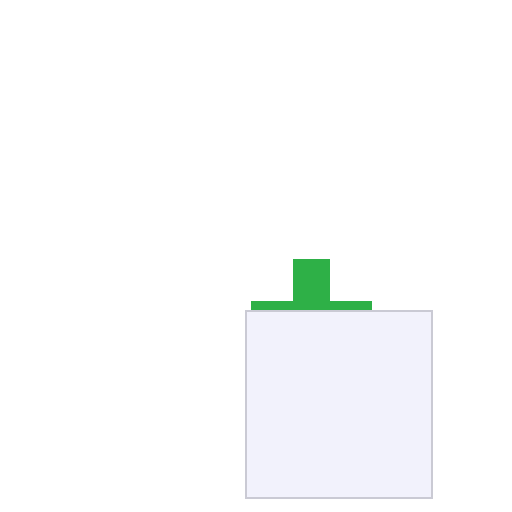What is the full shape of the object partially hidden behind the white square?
The partially hidden object is a green cross.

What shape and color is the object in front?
The object in front is a white square.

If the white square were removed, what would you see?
You would see the complete green cross.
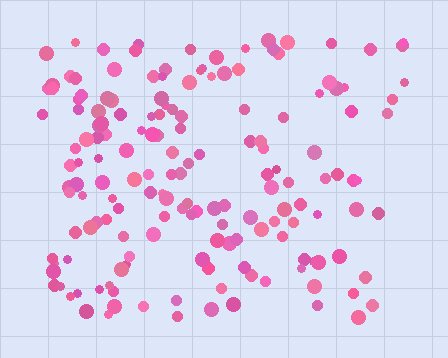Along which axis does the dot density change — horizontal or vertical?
Horizontal.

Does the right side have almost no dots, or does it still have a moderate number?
Still a moderate number, just noticeably fewer than the left.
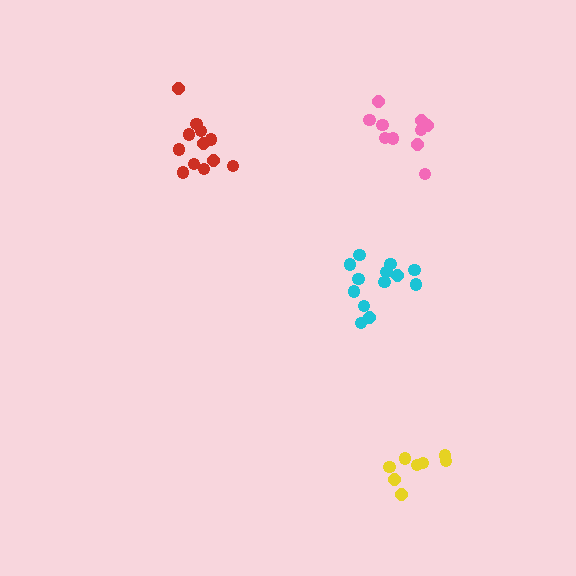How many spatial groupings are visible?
There are 4 spatial groupings.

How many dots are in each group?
Group 1: 8 dots, Group 2: 12 dots, Group 3: 10 dots, Group 4: 13 dots (43 total).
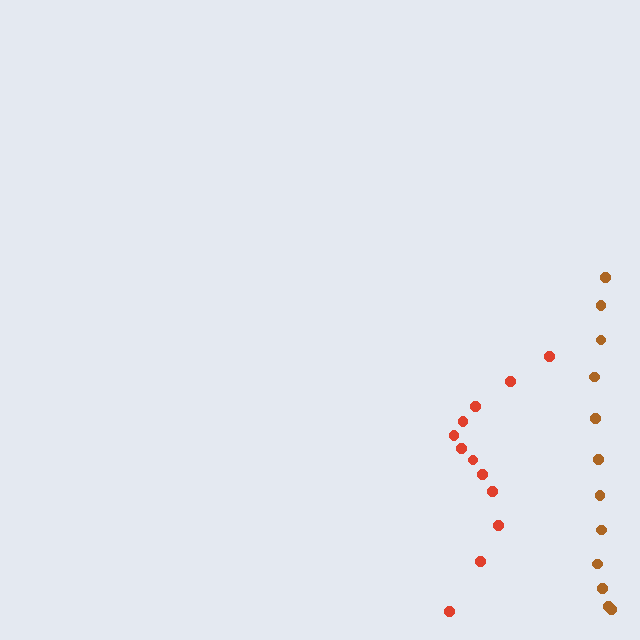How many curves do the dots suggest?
There are 2 distinct paths.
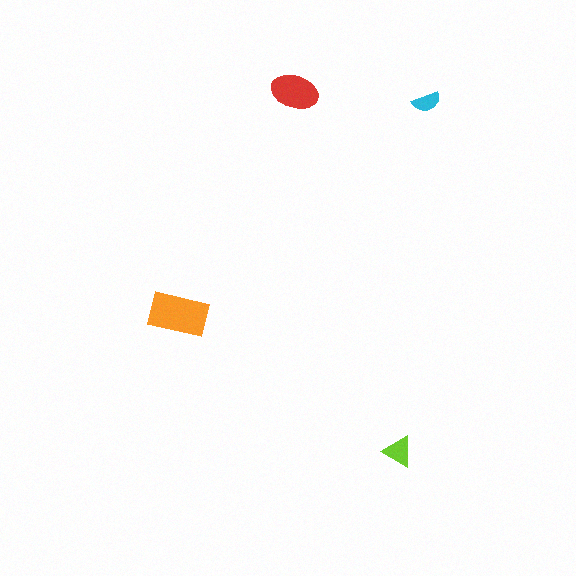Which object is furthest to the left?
The orange rectangle is leftmost.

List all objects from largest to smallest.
The orange rectangle, the red ellipse, the lime triangle, the cyan semicircle.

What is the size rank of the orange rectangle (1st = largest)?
1st.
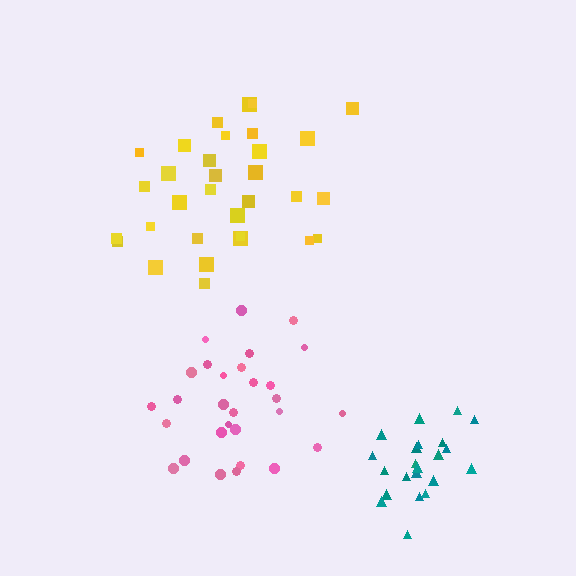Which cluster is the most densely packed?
Teal.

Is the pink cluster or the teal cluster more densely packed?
Teal.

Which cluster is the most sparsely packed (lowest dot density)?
Yellow.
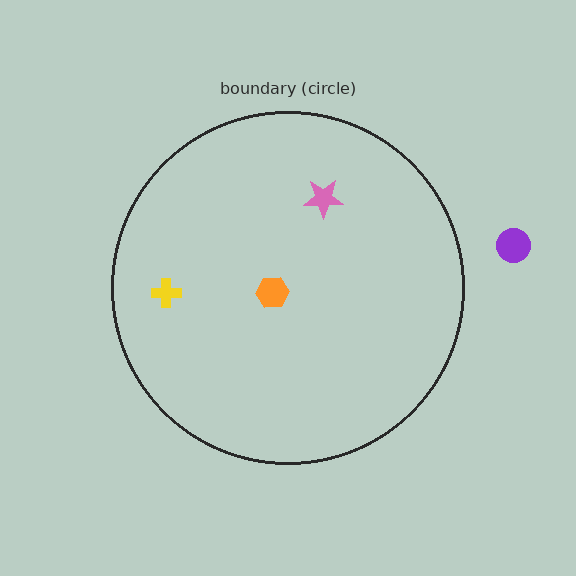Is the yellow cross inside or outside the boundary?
Inside.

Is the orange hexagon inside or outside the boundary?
Inside.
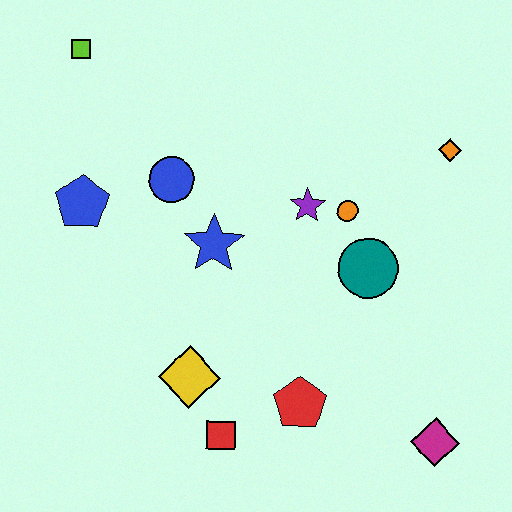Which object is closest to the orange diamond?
The orange circle is closest to the orange diamond.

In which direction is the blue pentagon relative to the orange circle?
The blue pentagon is to the left of the orange circle.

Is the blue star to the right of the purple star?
No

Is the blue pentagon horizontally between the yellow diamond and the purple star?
No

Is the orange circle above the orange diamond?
No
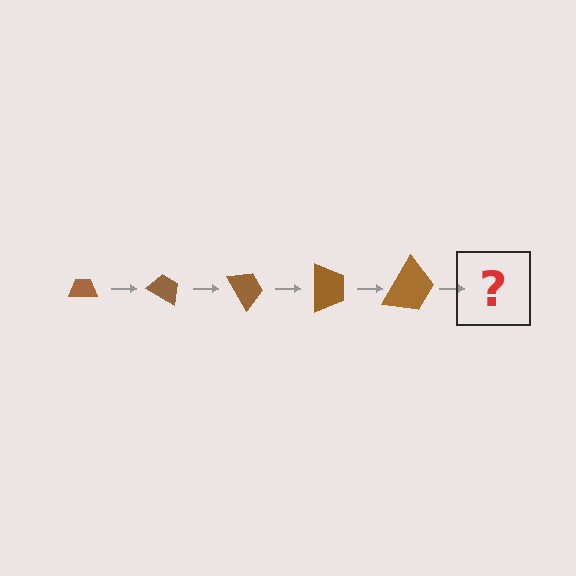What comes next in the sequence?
The next element should be a trapezoid, larger than the previous one and rotated 150 degrees clockwise from the start.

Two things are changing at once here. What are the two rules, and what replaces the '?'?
The two rules are that the trapezoid grows larger each step and it rotates 30 degrees clockwise each step. The '?' should be a trapezoid, larger than the previous one and rotated 150 degrees clockwise from the start.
::::
- [The exercise] What you return should match the records above word for word, minus the pictures.

- [Reply to the task]
What is the full shape of the object partially hidden behind the white square?
The partially hidden object is a green cross.

What shape and color is the object in front?
The object in front is a white square.

If the white square were removed, what would you see?
You would see the complete green cross.
Along which axis does the dot density change — horizontal or vertical?
Horizontal.

Does the right side have almost no dots, or does it still have a moderate number?
Still a moderate number, just noticeably fewer than the left.
How many spatial groupings are visible?
There are 4 spatial groupings.

How many dots are in each group?
Group 1: 8 dots, Group 2: 12 dots, Group 3: 10 dots, Group 4: 13 dots (43 total).
How many curves do the dots suggest?
There are 2 distinct paths.
Which object is furthest to the left?
The orange rectangle is leftmost.

List all objects from largest to smallest.
The orange rectangle, the red ellipse, the lime triangle, the cyan semicircle.

What is the size rank of the orange rectangle (1st = largest)?
1st.
Which cluster is the most densely packed?
Teal.

Is the pink cluster or the teal cluster more densely packed?
Teal.

Which cluster is the most sparsely packed (lowest dot density)?
Yellow.
Is the yellow cross inside or outside the boundary?
Inside.

Is the orange hexagon inside or outside the boundary?
Inside.
Which object is closest to the orange diamond?
The orange circle is closest to the orange diamond.

In which direction is the blue pentagon relative to the orange circle?
The blue pentagon is to the left of the orange circle.

Is the blue star to the right of the purple star?
No

Is the blue pentagon horizontally between the yellow diamond and the purple star?
No

Is the orange circle above the orange diamond?
No
What comes next in the sequence?
The next element should be a trapezoid, larger than the previous one and rotated 150 degrees clockwise from the start.

Two things are changing at once here. What are the two rules, and what replaces the '?'?
The two rules are that the trapezoid grows larger each step and it rotates 30 degrees clockwise each step. The '?' should be a trapezoid, larger than the previous one and rotated 150 degrees clockwise from the start.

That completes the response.